Stored dataset items
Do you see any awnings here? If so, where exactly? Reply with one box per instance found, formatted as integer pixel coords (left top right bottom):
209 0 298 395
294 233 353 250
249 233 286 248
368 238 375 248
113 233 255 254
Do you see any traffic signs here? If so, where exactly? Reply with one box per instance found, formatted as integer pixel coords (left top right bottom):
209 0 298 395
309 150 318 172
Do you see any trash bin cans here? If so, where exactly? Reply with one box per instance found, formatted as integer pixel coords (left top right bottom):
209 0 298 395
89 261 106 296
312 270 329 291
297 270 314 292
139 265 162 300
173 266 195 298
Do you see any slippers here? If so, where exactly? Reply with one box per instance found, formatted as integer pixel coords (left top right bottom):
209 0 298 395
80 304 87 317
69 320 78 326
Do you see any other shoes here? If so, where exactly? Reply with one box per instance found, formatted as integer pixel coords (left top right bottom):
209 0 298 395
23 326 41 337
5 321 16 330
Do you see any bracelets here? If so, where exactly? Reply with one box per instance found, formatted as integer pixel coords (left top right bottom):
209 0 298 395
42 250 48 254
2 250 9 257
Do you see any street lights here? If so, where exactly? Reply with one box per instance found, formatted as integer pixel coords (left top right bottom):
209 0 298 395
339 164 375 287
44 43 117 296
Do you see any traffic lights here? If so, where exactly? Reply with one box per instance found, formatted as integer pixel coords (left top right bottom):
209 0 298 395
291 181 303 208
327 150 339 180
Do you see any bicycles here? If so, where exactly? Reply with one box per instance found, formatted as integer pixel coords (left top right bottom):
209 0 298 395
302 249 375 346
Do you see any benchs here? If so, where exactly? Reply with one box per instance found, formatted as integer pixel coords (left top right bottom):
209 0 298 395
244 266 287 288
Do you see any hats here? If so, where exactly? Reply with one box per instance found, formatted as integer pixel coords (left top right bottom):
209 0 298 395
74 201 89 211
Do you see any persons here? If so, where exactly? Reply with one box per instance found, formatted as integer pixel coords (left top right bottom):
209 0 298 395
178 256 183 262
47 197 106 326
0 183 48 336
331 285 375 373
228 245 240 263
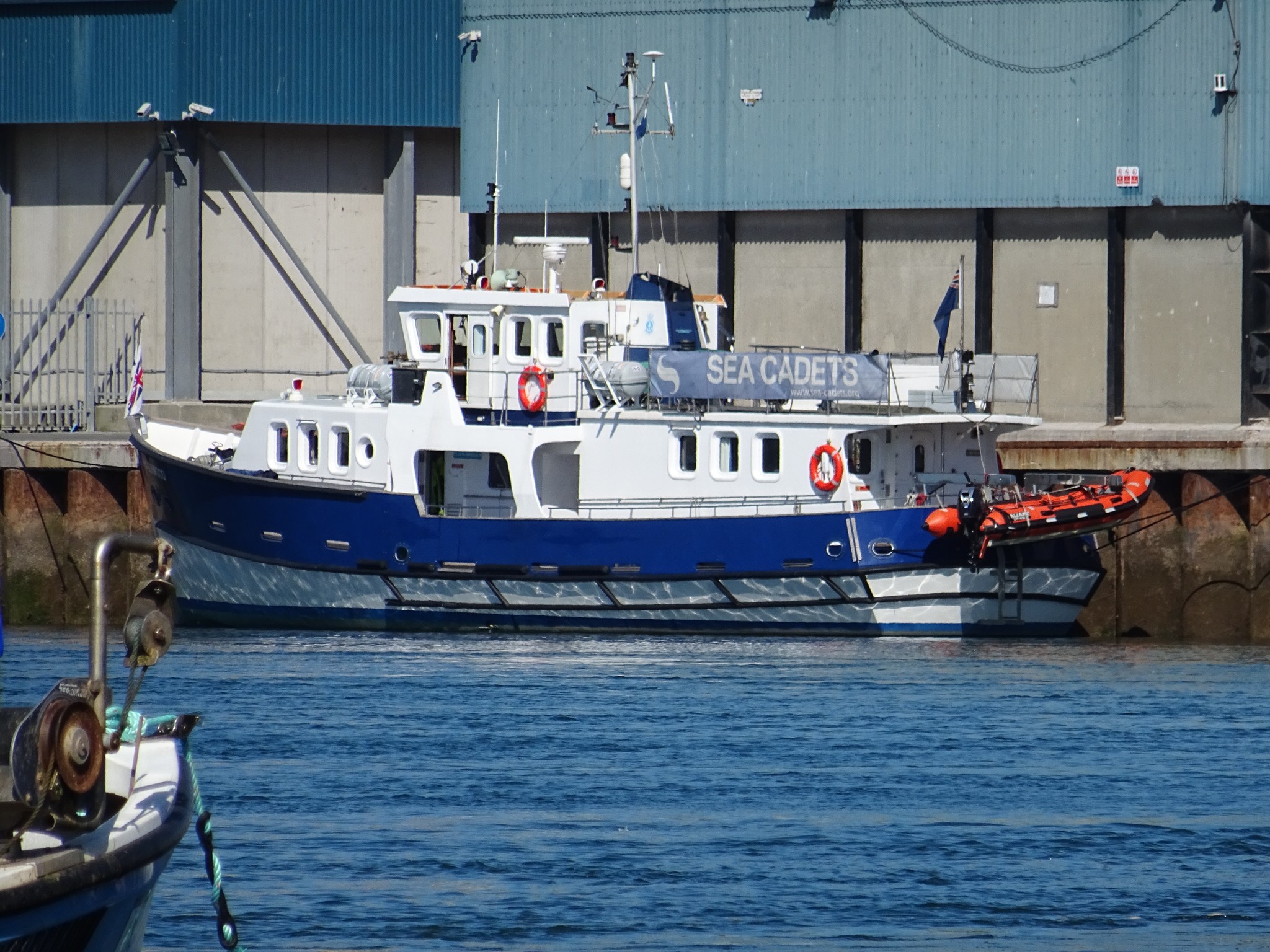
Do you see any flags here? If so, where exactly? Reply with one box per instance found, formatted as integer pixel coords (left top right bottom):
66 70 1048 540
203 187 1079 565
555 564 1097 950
933 263 962 362
124 339 143 420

▸ Problem requirements: Report how many lines of the stored dataset items above contain the string "traffic", counting only matches with the same case. Give only the number.

▸ Exercise solution: 2